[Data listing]
**********

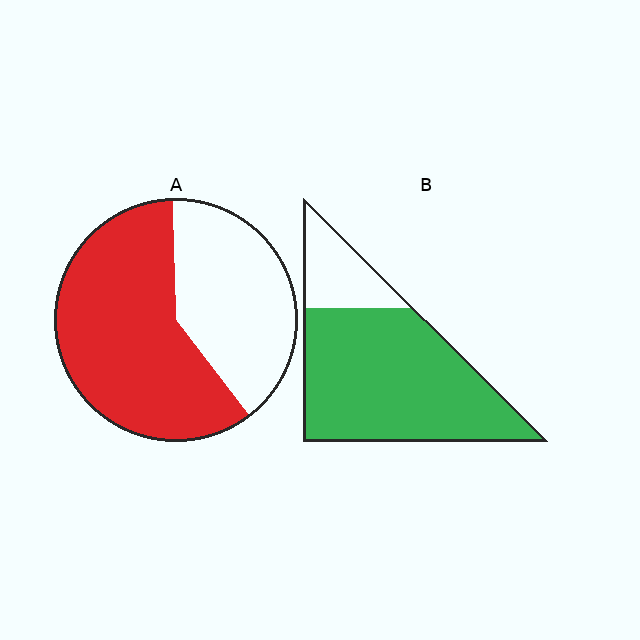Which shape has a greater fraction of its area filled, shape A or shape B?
Shape B.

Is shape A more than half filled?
Yes.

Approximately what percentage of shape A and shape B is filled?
A is approximately 60% and B is approximately 80%.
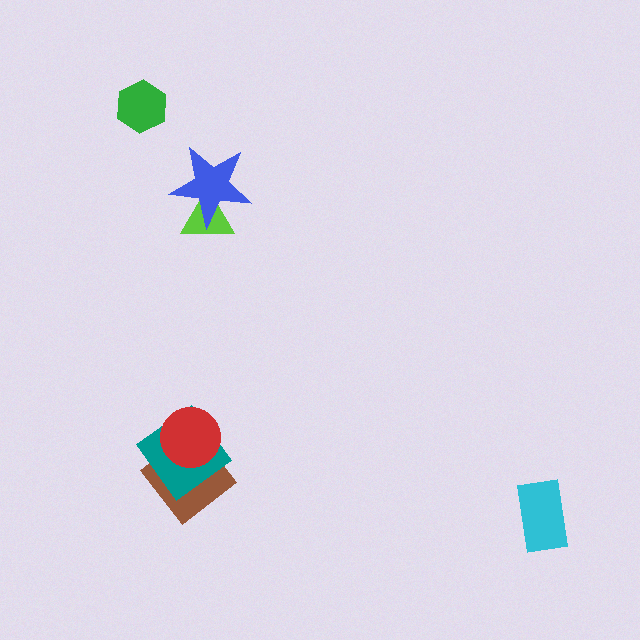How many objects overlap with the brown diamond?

**********

* TASK OBJECTIVE: Copy the records above exactly, leaving out every picture.

* SOLUTION FOR THIS TASK:
Which shape has a greater fraction of its area filled, shape A or shape B?
Shape B.

Is shape A more than half filled?
Yes.

Approximately what percentage of shape A and shape B is filled?
A is approximately 60% and B is approximately 80%.
How many objects overlap with the brown diamond?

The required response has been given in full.